--- Start DATASET CONTENT ---

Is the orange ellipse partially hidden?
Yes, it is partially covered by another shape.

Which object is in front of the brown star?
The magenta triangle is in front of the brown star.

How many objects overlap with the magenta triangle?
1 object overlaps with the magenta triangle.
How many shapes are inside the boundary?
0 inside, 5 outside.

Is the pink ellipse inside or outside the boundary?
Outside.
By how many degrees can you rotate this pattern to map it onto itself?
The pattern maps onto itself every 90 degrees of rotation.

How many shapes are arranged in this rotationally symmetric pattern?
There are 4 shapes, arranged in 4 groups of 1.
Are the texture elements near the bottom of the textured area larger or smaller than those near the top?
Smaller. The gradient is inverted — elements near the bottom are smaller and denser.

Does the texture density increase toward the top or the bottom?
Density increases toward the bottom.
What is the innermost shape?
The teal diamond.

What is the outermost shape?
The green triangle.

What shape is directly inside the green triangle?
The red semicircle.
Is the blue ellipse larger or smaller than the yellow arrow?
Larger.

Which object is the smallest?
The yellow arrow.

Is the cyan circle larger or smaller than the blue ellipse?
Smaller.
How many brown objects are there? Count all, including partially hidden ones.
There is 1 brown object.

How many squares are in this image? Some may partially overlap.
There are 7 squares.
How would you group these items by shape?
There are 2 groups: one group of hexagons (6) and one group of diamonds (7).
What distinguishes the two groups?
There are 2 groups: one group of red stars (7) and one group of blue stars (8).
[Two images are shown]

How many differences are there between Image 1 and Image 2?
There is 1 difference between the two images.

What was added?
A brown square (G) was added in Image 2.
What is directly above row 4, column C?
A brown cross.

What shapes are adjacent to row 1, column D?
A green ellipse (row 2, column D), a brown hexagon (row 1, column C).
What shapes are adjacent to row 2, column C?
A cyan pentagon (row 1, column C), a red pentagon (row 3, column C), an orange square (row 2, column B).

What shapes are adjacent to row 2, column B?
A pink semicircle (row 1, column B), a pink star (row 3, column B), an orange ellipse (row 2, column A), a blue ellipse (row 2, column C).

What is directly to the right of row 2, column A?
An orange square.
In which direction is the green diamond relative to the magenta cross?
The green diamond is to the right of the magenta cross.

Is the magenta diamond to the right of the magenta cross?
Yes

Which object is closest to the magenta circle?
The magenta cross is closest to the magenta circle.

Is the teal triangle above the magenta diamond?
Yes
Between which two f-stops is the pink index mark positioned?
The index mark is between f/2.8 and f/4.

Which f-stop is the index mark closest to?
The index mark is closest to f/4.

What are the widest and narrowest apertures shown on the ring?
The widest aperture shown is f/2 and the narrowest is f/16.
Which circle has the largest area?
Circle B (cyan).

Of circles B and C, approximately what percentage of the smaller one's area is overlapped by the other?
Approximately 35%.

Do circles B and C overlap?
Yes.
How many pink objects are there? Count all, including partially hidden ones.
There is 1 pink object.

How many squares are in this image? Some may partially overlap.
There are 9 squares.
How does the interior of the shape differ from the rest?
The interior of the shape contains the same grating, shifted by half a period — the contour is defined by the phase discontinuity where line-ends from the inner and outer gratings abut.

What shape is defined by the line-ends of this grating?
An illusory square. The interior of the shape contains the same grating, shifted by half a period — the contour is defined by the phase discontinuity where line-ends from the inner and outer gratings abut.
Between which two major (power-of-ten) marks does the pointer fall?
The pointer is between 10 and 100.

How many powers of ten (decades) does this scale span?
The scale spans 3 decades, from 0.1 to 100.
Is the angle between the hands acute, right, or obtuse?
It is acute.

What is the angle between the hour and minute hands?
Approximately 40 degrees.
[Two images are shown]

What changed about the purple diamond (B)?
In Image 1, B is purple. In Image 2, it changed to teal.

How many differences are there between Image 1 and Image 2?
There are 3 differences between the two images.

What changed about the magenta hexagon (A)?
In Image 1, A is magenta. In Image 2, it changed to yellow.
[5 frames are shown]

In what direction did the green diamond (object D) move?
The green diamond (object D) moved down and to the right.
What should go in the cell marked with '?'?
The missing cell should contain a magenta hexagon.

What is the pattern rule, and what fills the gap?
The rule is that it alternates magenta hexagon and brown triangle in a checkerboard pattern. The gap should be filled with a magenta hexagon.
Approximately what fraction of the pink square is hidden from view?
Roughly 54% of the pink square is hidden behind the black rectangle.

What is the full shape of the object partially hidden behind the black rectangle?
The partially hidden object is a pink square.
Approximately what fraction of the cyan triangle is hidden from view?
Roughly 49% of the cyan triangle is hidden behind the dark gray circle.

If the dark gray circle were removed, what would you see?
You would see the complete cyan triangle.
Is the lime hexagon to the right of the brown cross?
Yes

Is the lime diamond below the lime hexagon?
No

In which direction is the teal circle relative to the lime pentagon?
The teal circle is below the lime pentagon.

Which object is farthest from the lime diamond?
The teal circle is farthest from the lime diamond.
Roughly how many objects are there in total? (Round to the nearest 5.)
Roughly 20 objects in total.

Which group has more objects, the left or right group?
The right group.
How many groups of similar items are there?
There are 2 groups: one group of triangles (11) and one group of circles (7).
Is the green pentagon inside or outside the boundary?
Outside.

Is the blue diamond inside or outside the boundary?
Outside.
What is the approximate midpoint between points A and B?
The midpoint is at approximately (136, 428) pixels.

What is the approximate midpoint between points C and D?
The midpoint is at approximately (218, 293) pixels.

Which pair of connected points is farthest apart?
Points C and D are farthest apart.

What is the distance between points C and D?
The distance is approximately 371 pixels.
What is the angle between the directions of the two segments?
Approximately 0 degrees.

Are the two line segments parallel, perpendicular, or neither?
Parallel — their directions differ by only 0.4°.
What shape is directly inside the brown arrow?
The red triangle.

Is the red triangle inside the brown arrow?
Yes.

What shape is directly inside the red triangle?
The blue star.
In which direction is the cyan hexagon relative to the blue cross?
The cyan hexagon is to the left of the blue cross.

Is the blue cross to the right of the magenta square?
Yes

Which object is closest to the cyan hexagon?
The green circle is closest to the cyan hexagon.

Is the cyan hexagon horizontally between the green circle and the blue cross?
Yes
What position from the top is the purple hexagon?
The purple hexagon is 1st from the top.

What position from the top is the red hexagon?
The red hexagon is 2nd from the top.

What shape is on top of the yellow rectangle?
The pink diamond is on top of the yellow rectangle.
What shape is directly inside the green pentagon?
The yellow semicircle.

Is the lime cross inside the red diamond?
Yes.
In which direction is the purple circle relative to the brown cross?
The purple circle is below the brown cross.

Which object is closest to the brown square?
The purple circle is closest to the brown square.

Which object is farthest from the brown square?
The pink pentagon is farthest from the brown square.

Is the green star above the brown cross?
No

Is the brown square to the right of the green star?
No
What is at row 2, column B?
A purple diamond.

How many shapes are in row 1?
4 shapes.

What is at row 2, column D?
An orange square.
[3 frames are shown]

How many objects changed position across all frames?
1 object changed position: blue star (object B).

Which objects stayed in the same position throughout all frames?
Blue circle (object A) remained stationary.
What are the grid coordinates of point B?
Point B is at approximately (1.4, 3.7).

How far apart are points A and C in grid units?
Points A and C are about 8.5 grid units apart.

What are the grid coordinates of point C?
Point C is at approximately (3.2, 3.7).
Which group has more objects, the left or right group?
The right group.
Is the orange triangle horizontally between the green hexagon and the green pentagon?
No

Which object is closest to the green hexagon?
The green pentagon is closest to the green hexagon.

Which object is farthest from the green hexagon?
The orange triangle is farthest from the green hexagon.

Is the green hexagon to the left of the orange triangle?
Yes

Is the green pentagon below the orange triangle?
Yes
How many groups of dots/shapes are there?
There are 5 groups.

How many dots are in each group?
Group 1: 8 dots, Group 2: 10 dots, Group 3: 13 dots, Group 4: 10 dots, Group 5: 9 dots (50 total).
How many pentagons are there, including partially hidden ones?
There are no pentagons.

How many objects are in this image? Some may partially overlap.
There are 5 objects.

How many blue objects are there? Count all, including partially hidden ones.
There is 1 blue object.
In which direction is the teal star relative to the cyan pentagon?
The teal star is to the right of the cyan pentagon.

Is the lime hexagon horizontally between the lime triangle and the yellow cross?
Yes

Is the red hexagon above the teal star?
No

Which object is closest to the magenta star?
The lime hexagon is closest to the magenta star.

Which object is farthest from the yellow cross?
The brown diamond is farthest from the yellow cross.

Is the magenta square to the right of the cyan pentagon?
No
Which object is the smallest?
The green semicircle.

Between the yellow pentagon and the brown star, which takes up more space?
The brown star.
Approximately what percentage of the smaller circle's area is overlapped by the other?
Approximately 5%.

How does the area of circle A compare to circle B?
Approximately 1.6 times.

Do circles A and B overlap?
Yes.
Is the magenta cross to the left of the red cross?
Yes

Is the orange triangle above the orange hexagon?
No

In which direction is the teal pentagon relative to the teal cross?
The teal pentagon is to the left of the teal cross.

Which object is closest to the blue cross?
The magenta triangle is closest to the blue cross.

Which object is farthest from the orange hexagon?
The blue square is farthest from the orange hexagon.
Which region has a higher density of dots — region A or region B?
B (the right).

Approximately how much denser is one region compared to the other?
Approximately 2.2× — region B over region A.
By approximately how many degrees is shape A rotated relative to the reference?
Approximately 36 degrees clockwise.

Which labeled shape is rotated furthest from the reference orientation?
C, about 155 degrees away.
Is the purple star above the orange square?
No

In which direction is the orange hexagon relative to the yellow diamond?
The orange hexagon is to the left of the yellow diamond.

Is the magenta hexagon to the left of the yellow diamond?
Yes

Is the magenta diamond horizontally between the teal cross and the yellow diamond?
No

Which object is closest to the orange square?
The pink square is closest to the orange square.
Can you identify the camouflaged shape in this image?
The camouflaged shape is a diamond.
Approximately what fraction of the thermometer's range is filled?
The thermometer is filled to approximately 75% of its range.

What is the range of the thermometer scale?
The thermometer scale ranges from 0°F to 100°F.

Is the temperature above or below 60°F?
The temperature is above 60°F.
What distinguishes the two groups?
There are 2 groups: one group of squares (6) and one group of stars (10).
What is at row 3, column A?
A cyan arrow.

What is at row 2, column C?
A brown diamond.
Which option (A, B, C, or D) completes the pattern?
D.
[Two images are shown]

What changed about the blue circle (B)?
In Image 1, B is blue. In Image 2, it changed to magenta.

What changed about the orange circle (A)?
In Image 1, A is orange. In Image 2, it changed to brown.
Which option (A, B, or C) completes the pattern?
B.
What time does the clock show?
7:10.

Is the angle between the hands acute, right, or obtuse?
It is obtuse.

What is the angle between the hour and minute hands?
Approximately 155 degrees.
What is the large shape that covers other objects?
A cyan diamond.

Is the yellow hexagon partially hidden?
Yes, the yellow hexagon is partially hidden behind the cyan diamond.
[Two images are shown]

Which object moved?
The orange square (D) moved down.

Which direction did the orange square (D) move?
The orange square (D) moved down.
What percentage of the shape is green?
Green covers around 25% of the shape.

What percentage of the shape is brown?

--- End DATASET CONTENT ---

Retype, exactly and only, the lines running from the one with "Which option (A, B, C, or" through the final line of the listing above.

◆ EXERCISE SOLUTION ◆
Which option (A, B, C, or D) completes the pattern?
D.
[Two images are shown]

What changed about the blue circle (B)?
In Image 1, B is blue. In Image 2, it changed to magenta.

What changed about the orange circle (A)?
In Image 1, A is orange. In Image 2, it changed to brown.
Which option (A, B, or C) completes the pattern?
B.
What time does the clock show?
7:10.

Is the angle between the hands acute, right, or obtuse?
It is obtuse.

What is the angle between the hour and minute hands?
Approximately 155 degrees.
What is the large shape that covers other objects?
A cyan diamond.

Is the yellow hexagon partially hidden?
Yes, the yellow hexagon is partially hidden behind the cyan diamond.
[Two images are shown]

Which object moved?
The orange square (D) moved down.

Which direction did the orange square (D) move?
The orange square (D) moved down.
What percentage of the shape is green?
Green covers around 25% of the shape.

What percentage of the shape is brown?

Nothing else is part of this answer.